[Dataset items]
+-------+
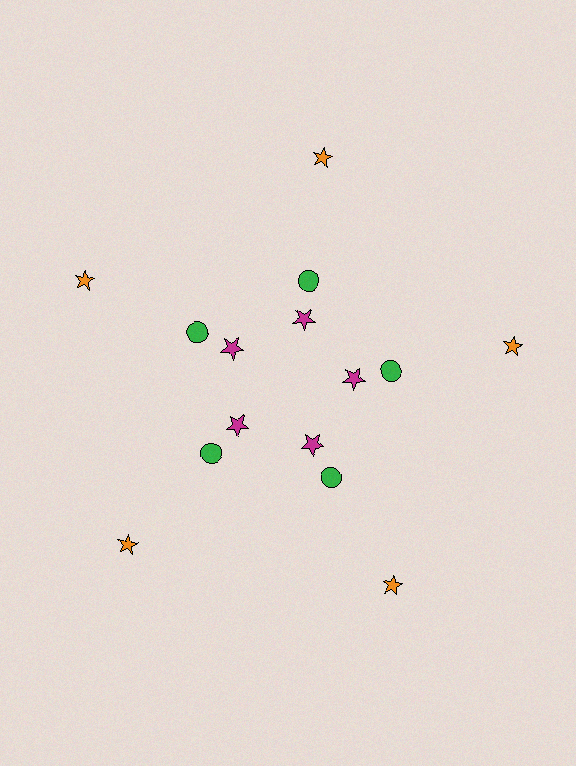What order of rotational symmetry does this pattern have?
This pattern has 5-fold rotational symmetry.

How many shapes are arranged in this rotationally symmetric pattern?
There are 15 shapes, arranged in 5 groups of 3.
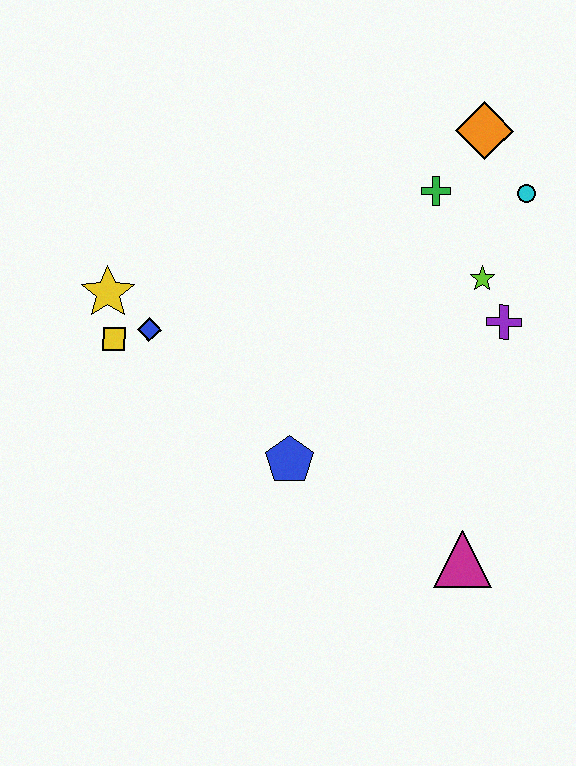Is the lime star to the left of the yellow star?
+-------+
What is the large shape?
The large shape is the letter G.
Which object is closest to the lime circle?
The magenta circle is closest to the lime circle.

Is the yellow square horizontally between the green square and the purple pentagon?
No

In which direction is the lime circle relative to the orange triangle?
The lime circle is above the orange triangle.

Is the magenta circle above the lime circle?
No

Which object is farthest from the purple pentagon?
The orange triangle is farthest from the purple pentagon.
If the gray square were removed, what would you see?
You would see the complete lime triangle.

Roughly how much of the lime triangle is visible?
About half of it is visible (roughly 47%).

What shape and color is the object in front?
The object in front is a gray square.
+-------+
Work to be completed: Copy exactly the material above from the line with "What order of" to the line with "Is the lime star", ends included, and nothing else. Leave out any picture.

Reply:
What order of rotational symmetry does this pattern have?
This pattern has 5-fold rotational symmetry.

How many shapes are arranged in this rotationally symmetric pattern?
There are 15 shapes, arranged in 5 groups of 3.
Is the lime star to the left of the yellow star?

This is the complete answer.